__WORK TO BE COMPLETED__.
Set down each line of the material that follows, exactly, with no pictures.

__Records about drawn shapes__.
BEGIN
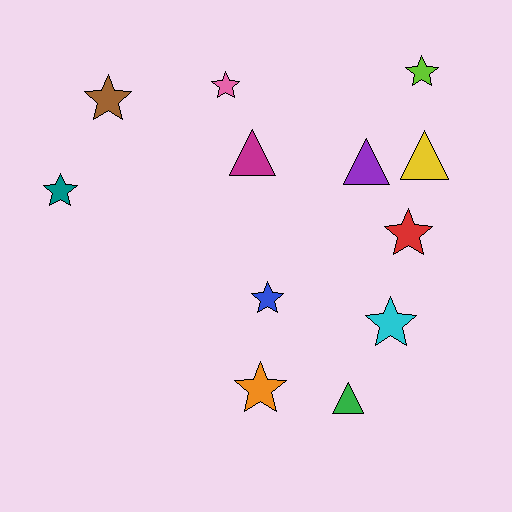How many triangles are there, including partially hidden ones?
There are 4 triangles.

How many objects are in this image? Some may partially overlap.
There are 12 objects.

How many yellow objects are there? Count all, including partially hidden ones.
There is 1 yellow object.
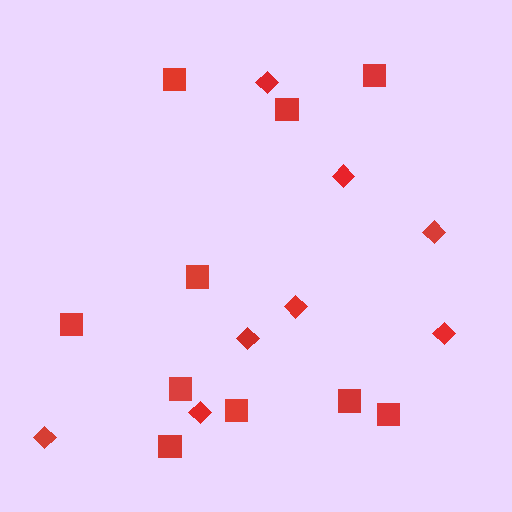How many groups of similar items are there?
There are 2 groups: one group of squares (10) and one group of diamonds (8).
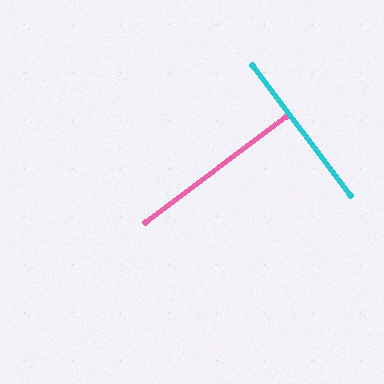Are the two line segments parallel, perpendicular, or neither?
Perpendicular — they meet at approximately 90°.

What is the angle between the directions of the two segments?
Approximately 90 degrees.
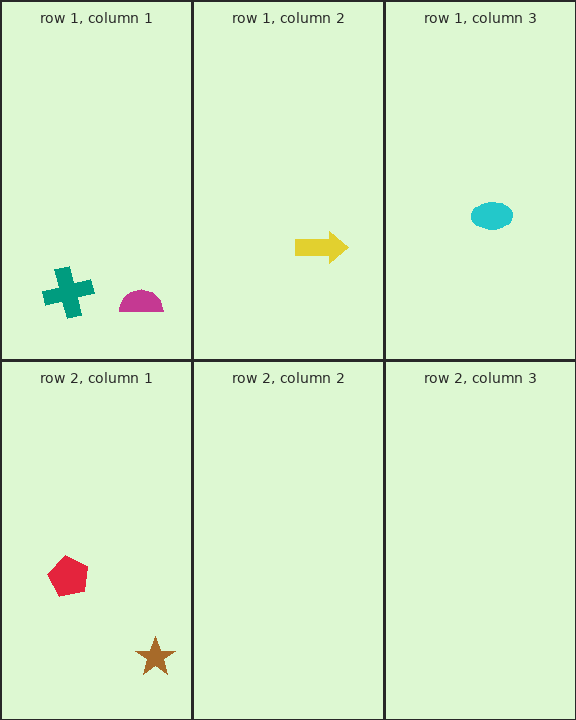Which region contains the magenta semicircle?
The row 1, column 1 region.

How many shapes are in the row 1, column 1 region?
2.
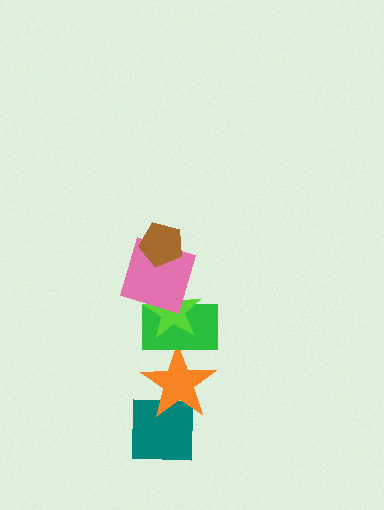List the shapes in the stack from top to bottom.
From top to bottom: the brown pentagon, the pink square, the lime star, the green rectangle, the orange star, the teal square.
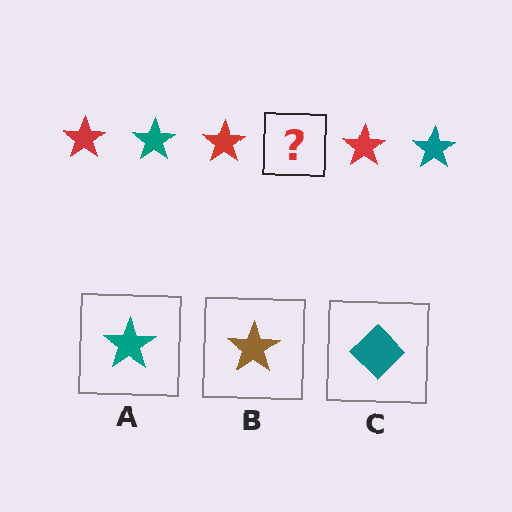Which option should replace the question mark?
Option A.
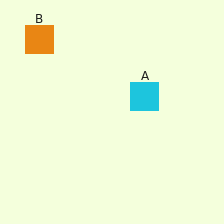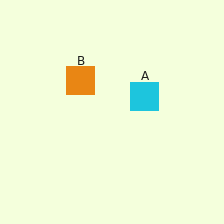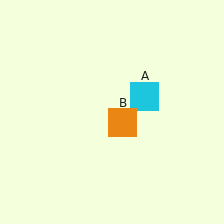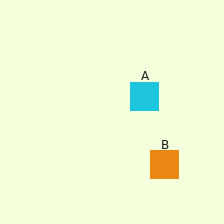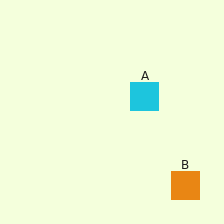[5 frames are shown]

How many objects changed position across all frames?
1 object changed position: orange square (object B).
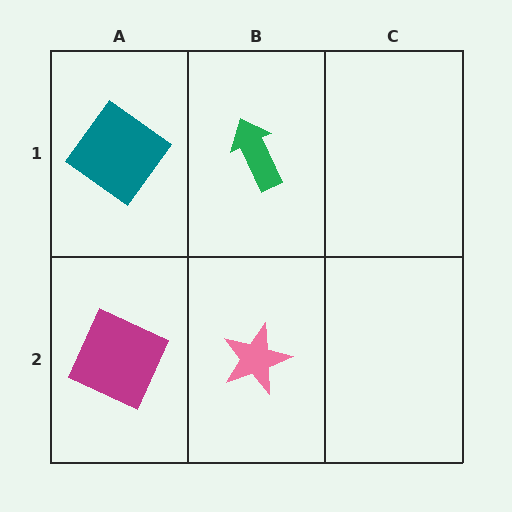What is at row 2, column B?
A pink star.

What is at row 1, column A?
A teal diamond.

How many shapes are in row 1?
2 shapes.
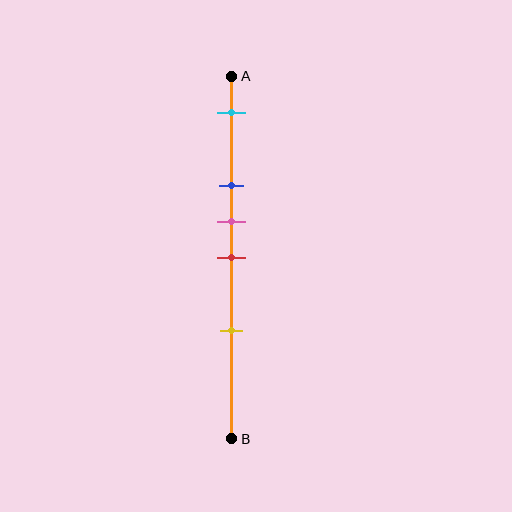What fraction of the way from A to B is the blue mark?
The blue mark is approximately 30% (0.3) of the way from A to B.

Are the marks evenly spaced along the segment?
No, the marks are not evenly spaced.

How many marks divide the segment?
There are 5 marks dividing the segment.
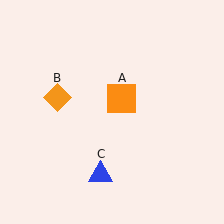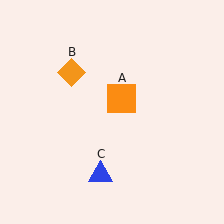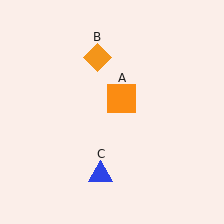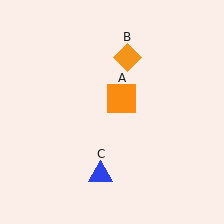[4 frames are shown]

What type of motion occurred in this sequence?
The orange diamond (object B) rotated clockwise around the center of the scene.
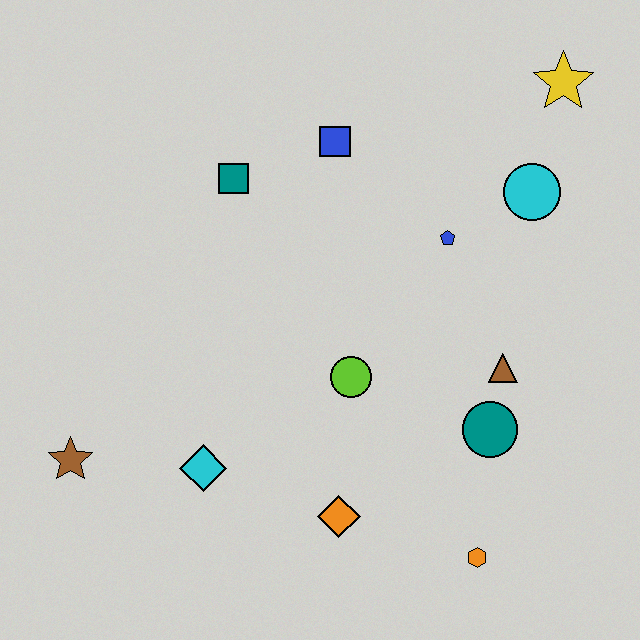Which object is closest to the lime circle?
The orange diamond is closest to the lime circle.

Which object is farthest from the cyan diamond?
The yellow star is farthest from the cyan diamond.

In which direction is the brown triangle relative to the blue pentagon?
The brown triangle is below the blue pentagon.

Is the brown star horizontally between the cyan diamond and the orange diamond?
No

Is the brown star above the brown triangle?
No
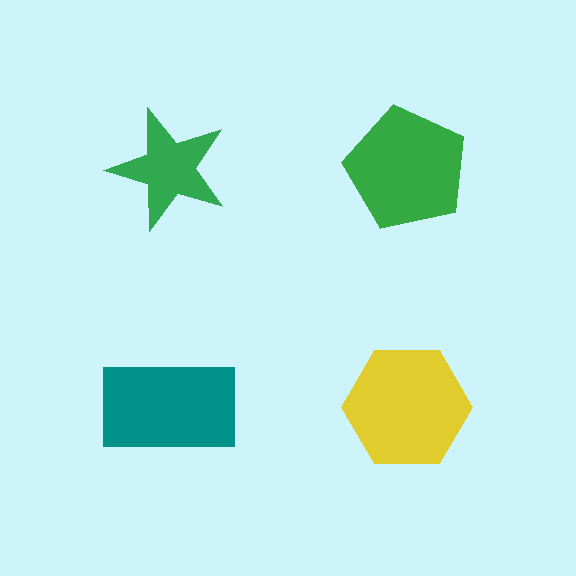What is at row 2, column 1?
A teal rectangle.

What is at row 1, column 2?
A green pentagon.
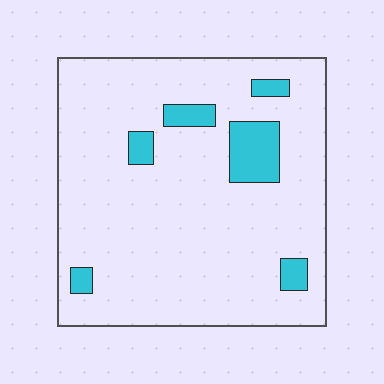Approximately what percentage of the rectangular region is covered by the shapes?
Approximately 10%.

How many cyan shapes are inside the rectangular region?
6.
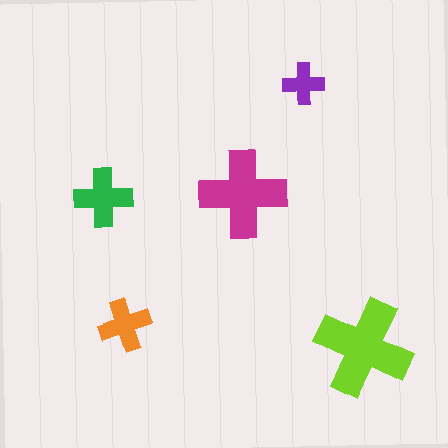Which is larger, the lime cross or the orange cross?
The lime one.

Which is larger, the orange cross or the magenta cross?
The magenta one.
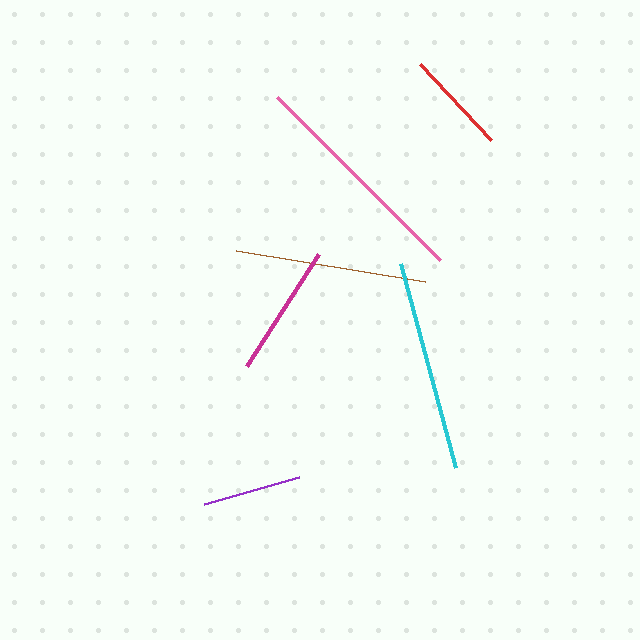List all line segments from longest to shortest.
From longest to shortest: pink and cyan (about equal), brown, magenta, red and purple (about equal).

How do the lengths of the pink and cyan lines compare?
The pink and cyan lines are approximately the same length.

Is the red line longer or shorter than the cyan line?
The cyan line is longer than the red line.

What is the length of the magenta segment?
The magenta segment is approximately 133 pixels long.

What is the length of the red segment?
The red segment is approximately 104 pixels long.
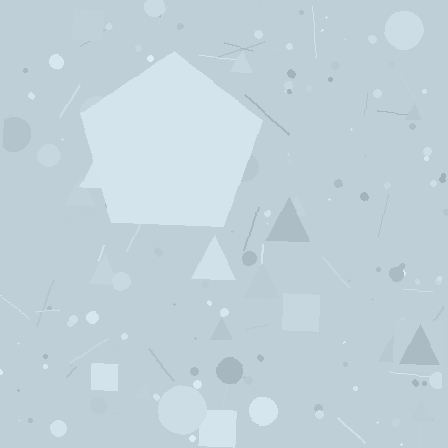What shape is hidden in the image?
A pentagon is hidden in the image.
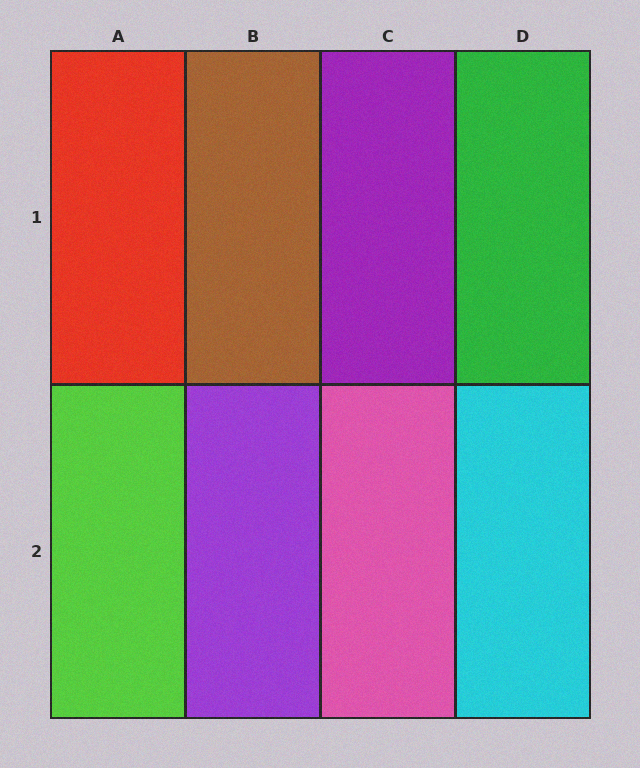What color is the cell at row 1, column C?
Purple.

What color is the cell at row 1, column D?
Green.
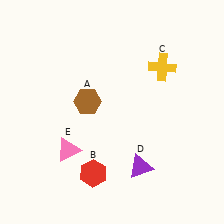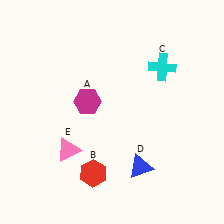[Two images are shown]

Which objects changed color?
A changed from brown to magenta. C changed from yellow to cyan. D changed from purple to blue.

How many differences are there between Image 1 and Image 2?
There are 3 differences between the two images.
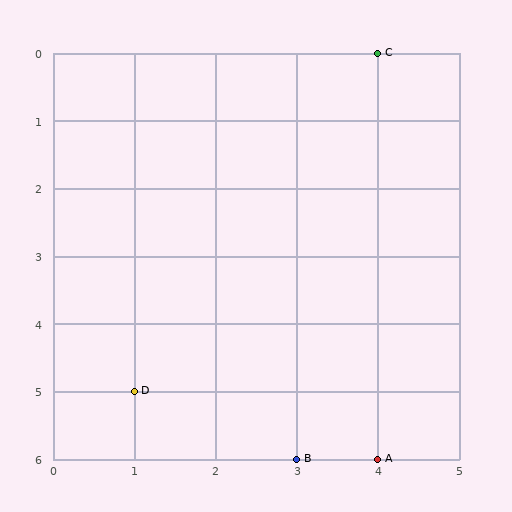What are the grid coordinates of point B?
Point B is at grid coordinates (3, 6).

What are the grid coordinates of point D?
Point D is at grid coordinates (1, 5).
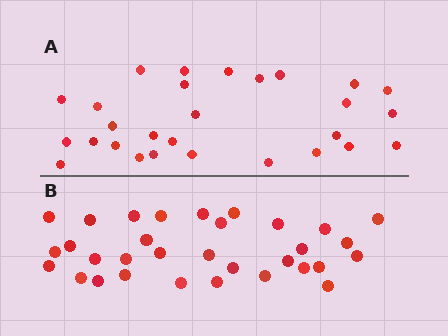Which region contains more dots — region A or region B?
Region B (the bottom region) has more dots.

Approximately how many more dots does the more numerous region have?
Region B has about 4 more dots than region A.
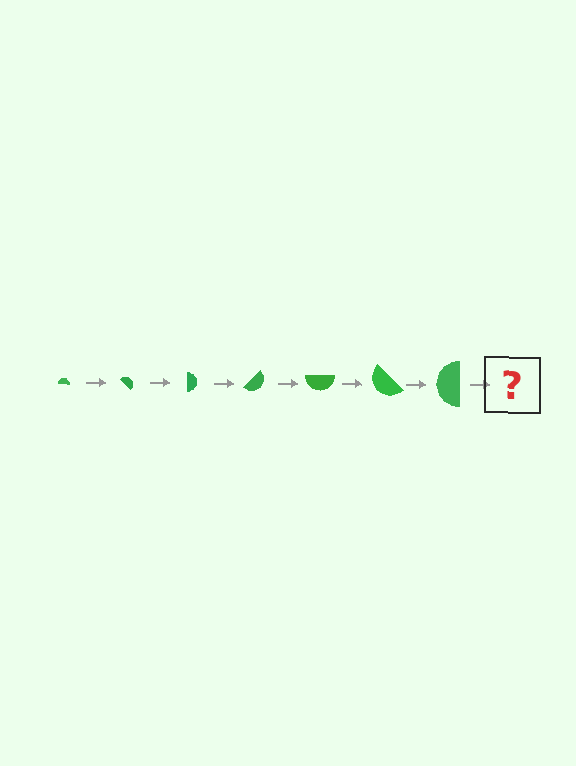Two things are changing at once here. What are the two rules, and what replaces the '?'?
The two rules are that the semicircle grows larger each step and it rotates 45 degrees clockwise each step. The '?' should be a semicircle, larger than the previous one and rotated 315 degrees clockwise from the start.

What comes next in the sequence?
The next element should be a semicircle, larger than the previous one and rotated 315 degrees clockwise from the start.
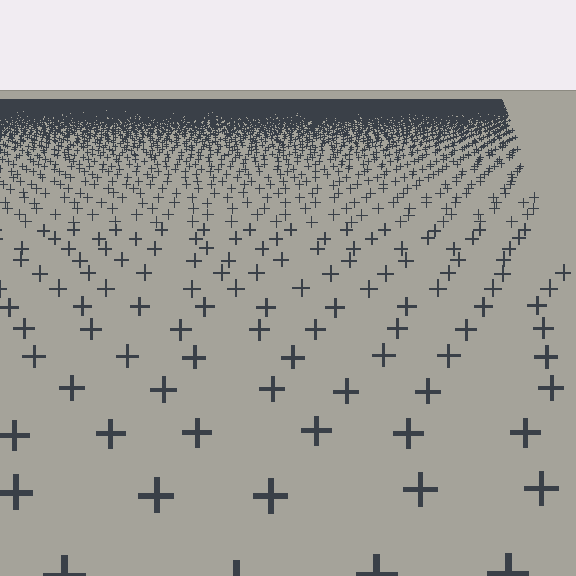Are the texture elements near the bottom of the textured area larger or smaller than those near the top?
Larger. Near the bottom, elements are closer to the viewer and appear at a bigger on-screen size.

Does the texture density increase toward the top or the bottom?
Density increases toward the top.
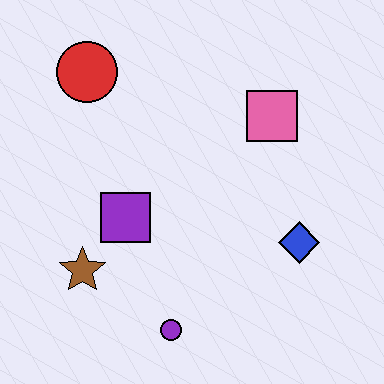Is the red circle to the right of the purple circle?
No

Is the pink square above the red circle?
No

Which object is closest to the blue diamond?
The pink square is closest to the blue diamond.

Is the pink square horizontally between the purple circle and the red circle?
No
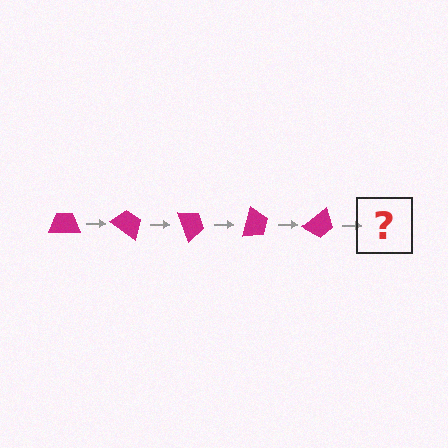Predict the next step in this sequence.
The next step is a magenta trapezoid rotated 175 degrees clockwise.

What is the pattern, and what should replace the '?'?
The pattern is that the trapezoid rotates 35 degrees clockwise each step. The '?' should be a magenta trapezoid rotated 175 degrees clockwise.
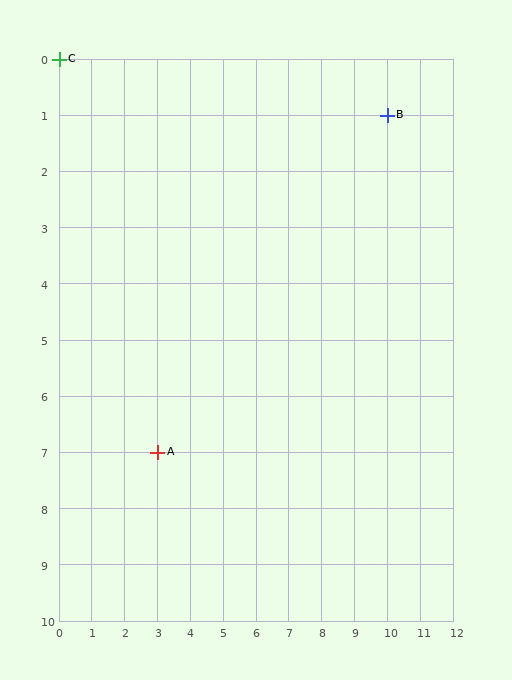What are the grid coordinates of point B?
Point B is at grid coordinates (10, 1).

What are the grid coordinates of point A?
Point A is at grid coordinates (3, 7).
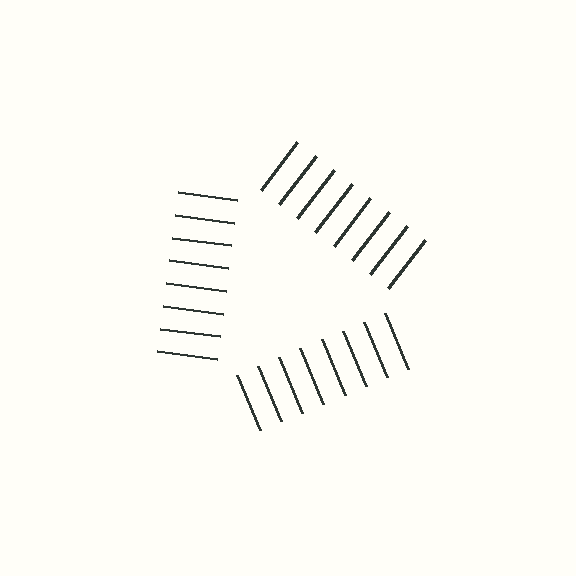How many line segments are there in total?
24 — 8 along each of the 3 edges.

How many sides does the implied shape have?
3 sides — the line-ends trace a triangle.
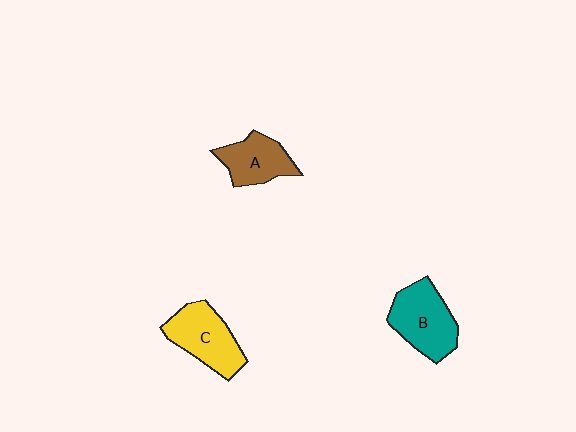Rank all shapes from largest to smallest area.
From largest to smallest: B (teal), C (yellow), A (brown).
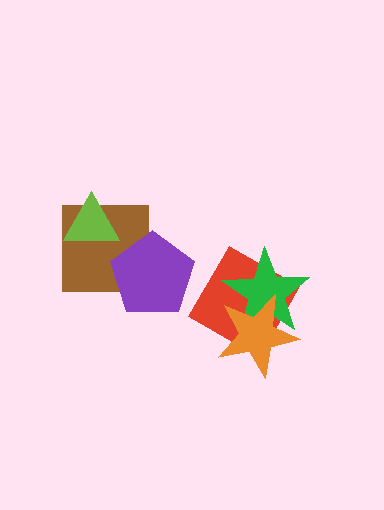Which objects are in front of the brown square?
2 objects cover part of the brown square: the lime triangle and the purple pentagon.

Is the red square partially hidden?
Yes, it is partially covered by another shape.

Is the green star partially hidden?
Yes, it is partially covered by another shape.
END
__SOLUTION TO THE EXERCISE__.
How many triangles are there, including partially hidden ones?
There are 4 triangles.

How many objects are in this image? Some may partially overlap.
There are 12 objects.

How many yellow objects are there? Count all, including partially hidden ones.
There is 1 yellow object.
How many groups of similar items are there?
There are 2 groups: one group of squares (10) and one group of diamonds (8).
Are the two line segments parallel, perpendicular, or neither?
Perpendicular — they meet at approximately 90°.

What is the angle between the directions of the two segments?
Approximately 90 degrees.
Which region contains the magenta semicircle?
The row 1, column 1 region.

How many shapes are in the row 1, column 1 region?
2.
List the shapes in the stack from top to bottom.
From top to bottom: the brown pentagon, the pink square, the lime star, the green rectangle, the orange star, the teal square.
Which option should replace the question mark?
Option A.
[5 frames are shown]

How many objects changed position across all frames?
1 object changed position: orange square (object B).
What is at row 2, column B?
A pink star.

What is at row 1, column A?
A teal diamond.

How many shapes are in row 1?
2 shapes.
What fraction of the way from A to B is the blue mark?
The blue mark is approximately 30% (0.3) of the way from A to B.

Are the marks evenly spaced along the segment?
No, the marks are not evenly spaced.

How many marks divide the segment?
There are 5 marks dividing the segment.
[4 frames are shown]

What type of motion occurred in this sequence?
The orange diamond (object B) rotated clockwise around the center of the scene.
Which object is closest to the lime circle?
The orange diamond is closest to the lime circle.

Which object is farthest from the cyan diamond?
The yellow star is farthest from the cyan diamond.

In which direction is the brown triangle relative to the blue pentagon?
The brown triangle is below the blue pentagon.

Is the brown star horizontally between the cyan diamond and the orange diamond?
No

Is the brown star above the brown triangle?
No
What is at row 2, column 1?
A teal rectangle.

What is at row 1, column 2?
A green pentagon.
Approximately what percentage of the rectangular region is covered by the shapes?
Approximately 10%.

How many cyan shapes are inside the rectangular region?
6.
Which is larger, the lime cross or the orange cross?
The lime one.

Which is larger, the orange cross or the magenta cross?
The magenta one.
List all line segments from longest to shortest.
From longest to shortest: pink and cyan (about equal), brown, magenta, red and purple (about equal).

How do the lengths of the pink and cyan lines compare?
The pink and cyan lines are approximately the same length.

Is the red line longer or shorter than the cyan line?
The cyan line is longer than the red line.

What is the length of the magenta segment?
The magenta segment is approximately 133 pixels long.

What is the length of the red segment?
The red segment is approximately 104 pixels long.
What shape is hidden in the image?
A pentagon is hidden in the image.
What color is the cell at row 1, column C?
Purple.

What color is the cell at row 1, column D?
Green.
[Two images are shown]

Which objects changed color?
A changed from brown to magenta. C changed from yellow to cyan. D changed from purple to blue.

How many differences are there between Image 1 and Image 2?
There are 3 differences between the two images.
What are the grid coordinates of point B?
Point B is at grid coordinates (3, 6).

What are the grid coordinates of point D?
Point D is at grid coordinates (1, 5).
Which region contains more dots — region A or region B?
Region B (the bottom region) has more dots.

Approximately how many more dots does the more numerous region have?
Region B has about 4 more dots than region A.
Two things are changing at once here. What are the two rules, and what replaces the '?'?
The two rules are that the semicircle grows larger each step and it rotates 45 degrees clockwise each step. The '?' should be a semicircle, larger than the previous one and rotated 315 degrees clockwise from the start.

What comes next in the sequence?
The next element should be a semicircle, larger than the previous one and rotated 315 degrees clockwise from the start.
Are the texture elements near the bottom of the textured area larger or smaller than those near the top?
Larger. Near the bottom, elements are closer to the viewer and appear at a bigger on-screen size.

Does the texture density increase toward the top or the bottom?
Density increases toward the top.
Is the red circle to the right of the purple circle?
No

Is the pink square above the red circle?
No

Which object is closest to the blue diamond?
The pink square is closest to the blue diamond.

Is the pink square horizontally between the purple circle and the red circle?
No
Predict the next step in this sequence.
The next step is a magenta trapezoid rotated 175 degrees clockwise.

What is the pattern, and what should replace the '?'?
The pattern is that the trapezoid rotates 35 degrees clockwise each step. The '?' should be a magenta trapezoid rotated 175 degrees clockwise.
What are the grid coordinates of point B?
Point B is at grid coordinates (10, 1).

What are the grid coordinates of point A?
Point A is at grid coordinates (3, 7).
How many line segments are there in total?
24 — 8 along each of the 3 edges.

How many sides does the implied shape have?
3 sides — the line-ends trace a triangle.
Rank all shapes from largest to smallest area.
From largest to smallest: B (teal), C (yellow), A (brown).
Which objects are in front of the brown square?
2 objects cover part of the brown square: the lime triangle and the purple pentagon.

Is the red square partially hidden?
Yes, it is partially covered by another shape.

Is the green star partially hidden?
Yes, it is partially covered by another shape.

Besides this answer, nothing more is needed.